Records from a dataset:
***

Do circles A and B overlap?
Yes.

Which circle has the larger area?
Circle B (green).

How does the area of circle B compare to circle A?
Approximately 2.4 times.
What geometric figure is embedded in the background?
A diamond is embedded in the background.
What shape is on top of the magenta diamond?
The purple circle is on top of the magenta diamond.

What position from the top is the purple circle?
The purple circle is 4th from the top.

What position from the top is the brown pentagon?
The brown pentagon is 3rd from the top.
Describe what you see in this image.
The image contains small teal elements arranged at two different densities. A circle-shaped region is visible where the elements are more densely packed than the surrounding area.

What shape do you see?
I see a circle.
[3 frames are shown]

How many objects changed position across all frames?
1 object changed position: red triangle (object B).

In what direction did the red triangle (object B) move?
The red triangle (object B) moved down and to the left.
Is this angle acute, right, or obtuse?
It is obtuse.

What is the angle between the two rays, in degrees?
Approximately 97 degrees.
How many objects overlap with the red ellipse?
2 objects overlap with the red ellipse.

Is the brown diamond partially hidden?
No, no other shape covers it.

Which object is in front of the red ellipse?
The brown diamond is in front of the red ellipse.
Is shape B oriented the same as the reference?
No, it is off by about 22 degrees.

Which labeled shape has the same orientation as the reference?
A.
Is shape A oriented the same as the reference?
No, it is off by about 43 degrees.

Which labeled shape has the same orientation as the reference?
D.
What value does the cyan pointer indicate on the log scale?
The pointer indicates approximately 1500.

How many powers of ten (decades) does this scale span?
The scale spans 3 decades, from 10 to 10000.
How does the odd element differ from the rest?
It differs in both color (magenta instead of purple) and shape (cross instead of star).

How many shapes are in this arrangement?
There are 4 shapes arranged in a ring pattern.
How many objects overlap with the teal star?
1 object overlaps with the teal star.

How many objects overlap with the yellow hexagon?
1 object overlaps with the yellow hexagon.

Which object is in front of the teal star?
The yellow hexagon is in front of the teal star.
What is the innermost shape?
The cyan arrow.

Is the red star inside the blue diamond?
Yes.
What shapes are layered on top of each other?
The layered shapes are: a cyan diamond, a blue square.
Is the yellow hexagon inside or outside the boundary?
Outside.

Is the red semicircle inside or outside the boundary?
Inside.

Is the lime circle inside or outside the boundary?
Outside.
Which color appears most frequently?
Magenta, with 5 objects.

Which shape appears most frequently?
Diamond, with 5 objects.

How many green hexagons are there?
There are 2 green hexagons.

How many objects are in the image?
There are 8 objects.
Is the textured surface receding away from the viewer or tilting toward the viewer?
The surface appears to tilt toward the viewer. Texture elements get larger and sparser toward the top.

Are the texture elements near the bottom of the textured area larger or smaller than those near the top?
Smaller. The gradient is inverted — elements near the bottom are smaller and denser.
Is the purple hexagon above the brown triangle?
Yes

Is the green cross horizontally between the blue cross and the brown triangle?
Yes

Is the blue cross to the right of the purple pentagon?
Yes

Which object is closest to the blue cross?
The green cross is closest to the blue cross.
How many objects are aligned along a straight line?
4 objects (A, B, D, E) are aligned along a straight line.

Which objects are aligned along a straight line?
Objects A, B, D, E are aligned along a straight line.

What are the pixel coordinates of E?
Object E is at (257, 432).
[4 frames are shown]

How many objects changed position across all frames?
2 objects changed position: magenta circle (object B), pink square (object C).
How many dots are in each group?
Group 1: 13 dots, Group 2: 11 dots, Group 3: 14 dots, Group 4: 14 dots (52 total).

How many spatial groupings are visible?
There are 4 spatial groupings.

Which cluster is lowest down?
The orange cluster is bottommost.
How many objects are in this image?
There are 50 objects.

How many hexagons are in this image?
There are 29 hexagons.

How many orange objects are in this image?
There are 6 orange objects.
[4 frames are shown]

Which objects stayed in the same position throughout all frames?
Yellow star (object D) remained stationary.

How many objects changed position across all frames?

***

◆ **What you have to do**:
From the "How many objects are aligned" line to the close of the listing, restate each line word for word.

◆ **Solution**:
How many objects are aligned along a straight line?
4 objects (A, B, D, E) are aligned along a straight line.

Which objects are aligned along a straight line?
Objects A, B, D, E are aligned along a straight line.

What are the pixel coordinates of E?
Object E is at (257, 432).
[4 frames are shown]

How many objects changed position across all frames?
2 objects changed position: magenta circle (object B), pink square (object C).
How many dots are in each group?
Group 1: 13 dots, Group 2: 11 dots, Group 3: 14 dots, Group 4: 14 dots (52 total).

How many spatial groupings are visible?
There are 4 spatial groupings.

Which cluster is lowest down?
The orange cluster is bottommost.
How many objects are in this image?
There are 50 objects.

How many hexagons are in this image?
There are 29 hexagons.

How many orange objects are in this image?
There are 6 orange objects.
[4 frames are shown]

Which objects stayed in the same position throughout all frames?
Yellow star (object D) remained stationary.

How many objects changed position across all frames?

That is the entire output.